What you need to do: Repeat exactly, and only, the lines from the one that contains "How many levels of nesting are there?" to the one that contains "Rank all shapes", both ends included. Omit every picture.

Data shown:
..............................

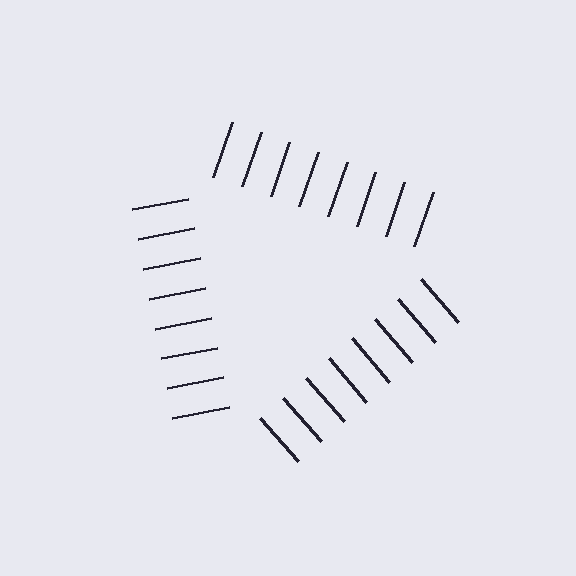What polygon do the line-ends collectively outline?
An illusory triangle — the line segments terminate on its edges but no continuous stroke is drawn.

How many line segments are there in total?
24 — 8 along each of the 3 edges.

..............................

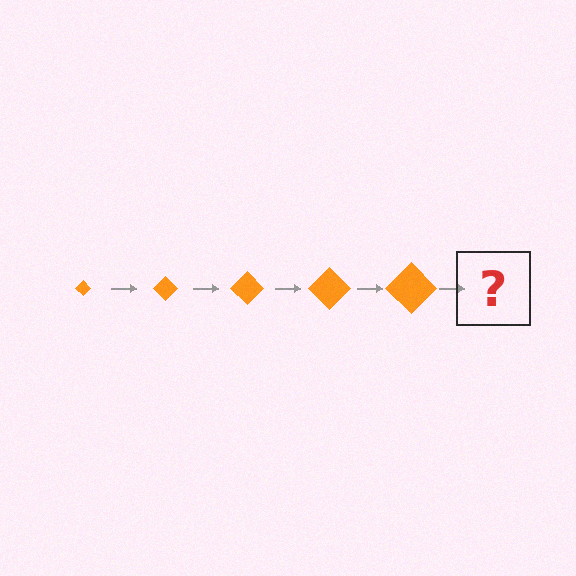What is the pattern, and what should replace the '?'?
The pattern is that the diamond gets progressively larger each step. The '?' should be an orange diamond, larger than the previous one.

..............................

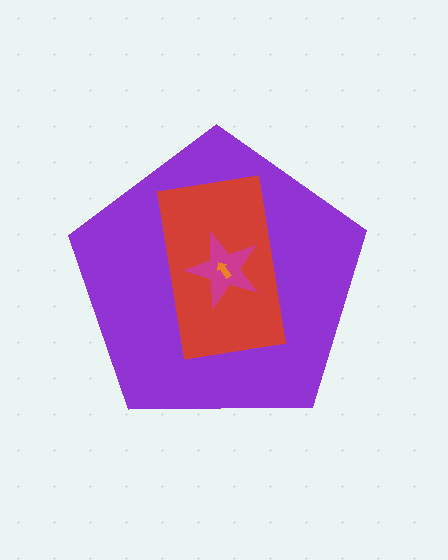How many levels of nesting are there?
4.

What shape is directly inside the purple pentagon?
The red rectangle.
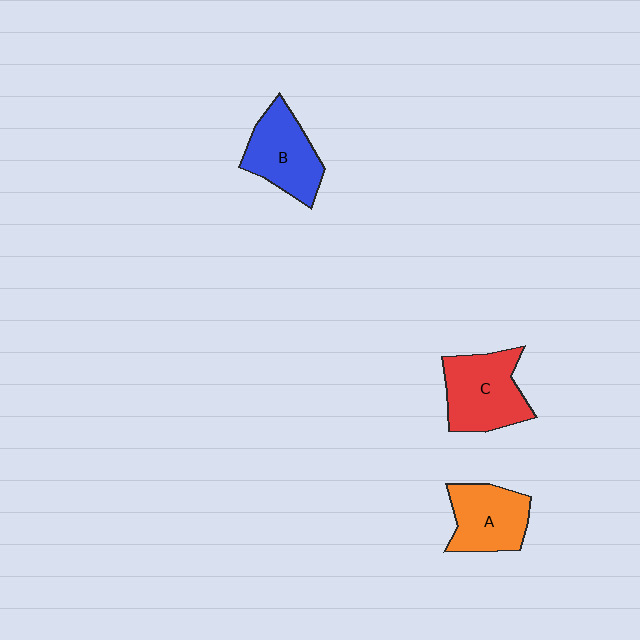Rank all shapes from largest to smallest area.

..............................

Correct result:
How many levels of nesting are there?
4.

What shape is directly inside the purple pentagon?
The red rectangle.
Rank all shapes from largest to smallest area.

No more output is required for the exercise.